- Work to be completed
Repeat all the records exactly, omitting pictures.

- Data for this task

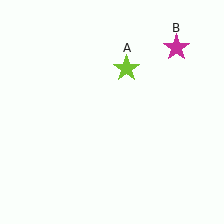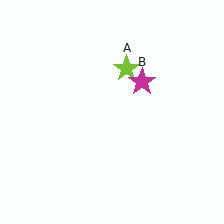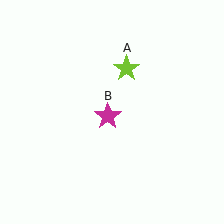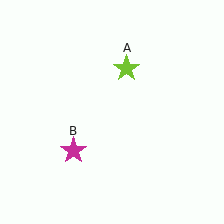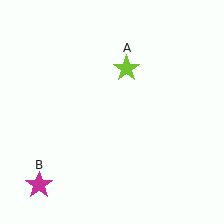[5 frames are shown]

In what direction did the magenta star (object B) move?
The magenta star (object B) moved down and to the left.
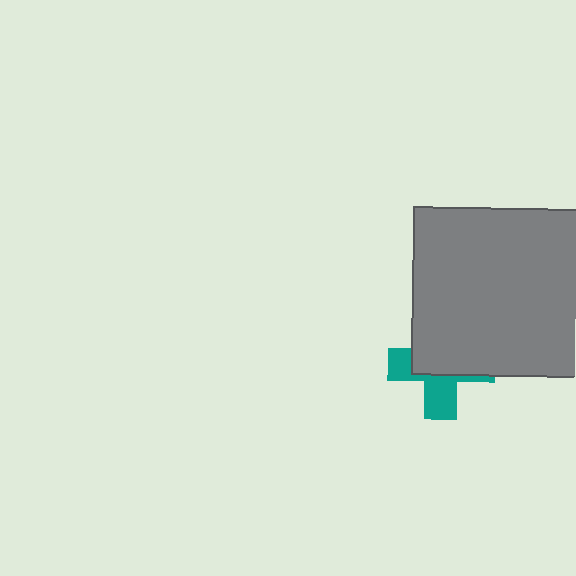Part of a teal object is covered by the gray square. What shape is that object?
It is a cross.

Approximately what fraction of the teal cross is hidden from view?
Roughly 59% of the teal cross is hidden behind the gray square.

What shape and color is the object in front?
The object in front is a gray square.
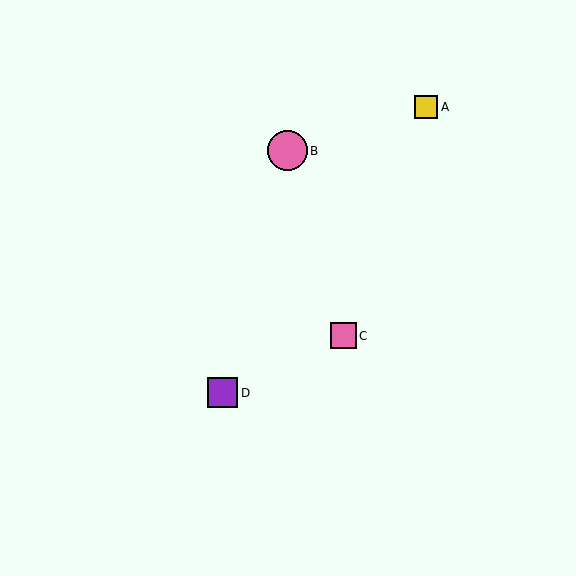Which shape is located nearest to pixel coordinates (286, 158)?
The pink circle (labeled B) at (287, 151) is nearest to that location.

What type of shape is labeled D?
Shape D is a purple square.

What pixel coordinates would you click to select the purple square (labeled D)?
Click at (223, 393) to select the purple square D.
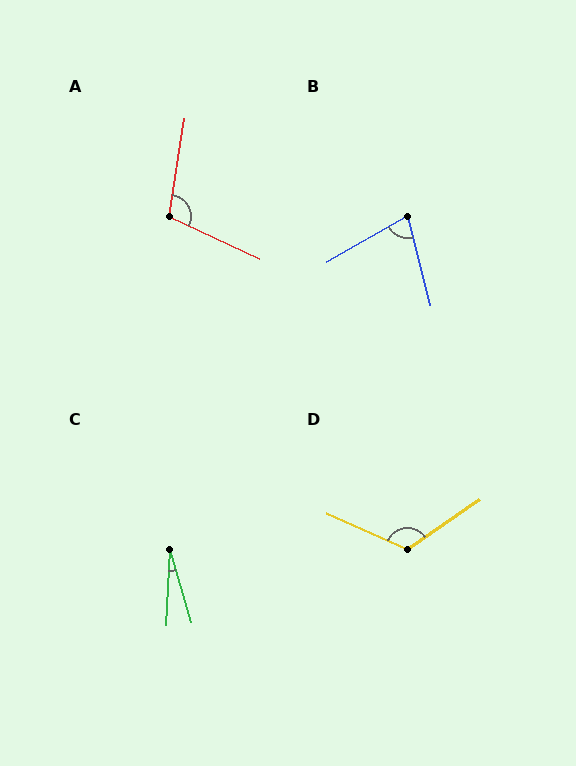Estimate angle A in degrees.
Approximately 106 degrees.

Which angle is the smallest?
C, at approximately 19 degrees.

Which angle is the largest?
D, at approximately 121 degrees.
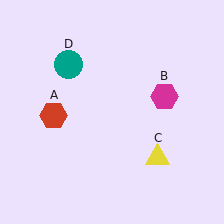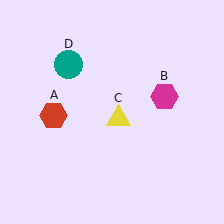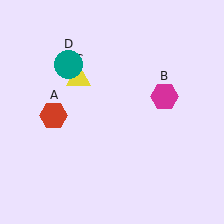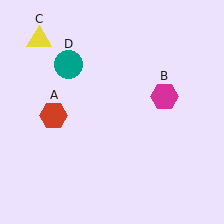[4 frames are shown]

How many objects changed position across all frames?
1 object changed position: yellow triangle (object C).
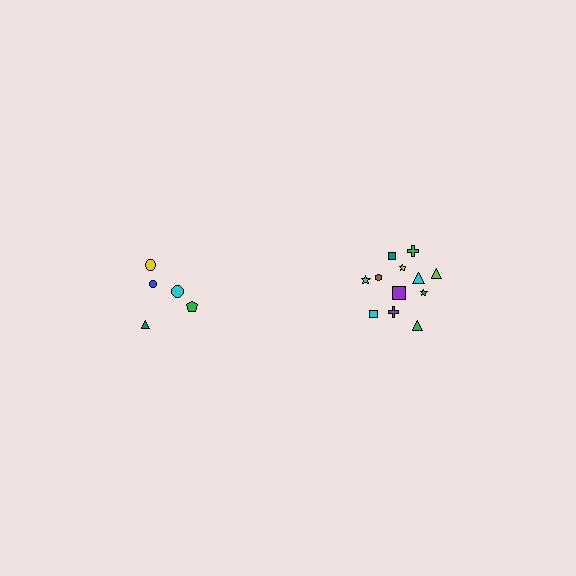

- Solution
[5 frames are shown]

In what direction did the magenta star (object B) move?
The magenta star (object B) moved down and to the left.
Part of a teal object is covered by the gray square. What shape is that object?
It is a cross.

Approximately what fraction of the teal cross is hidden from view?
Roughly 59% of the teal cross is hidden behind the gray square.

What shape and color is the object in front?
The object in front is a gray square.
Which shape is located nearest to pixel coordinates (286, 158)?
The pink circle (labeled B) at (287, 151) is nearest to that location.

What type of shape is labeled D?
Shape D is a purple square.

What pixel coordinates would you click to select the purple square (labeled D)?
Click at (223, 393) to select the purple square D.
Estimate angle A in degrees.
Approximately 106 degrees.

Which angle is the smallest?
C, at approximately 19 degrees.

Which angle is the largest?
D, at approximately 121 degrees.
[4 frames are shown]

How many objects changed position across all frames?
1 object changed position: yellow triangle (object C).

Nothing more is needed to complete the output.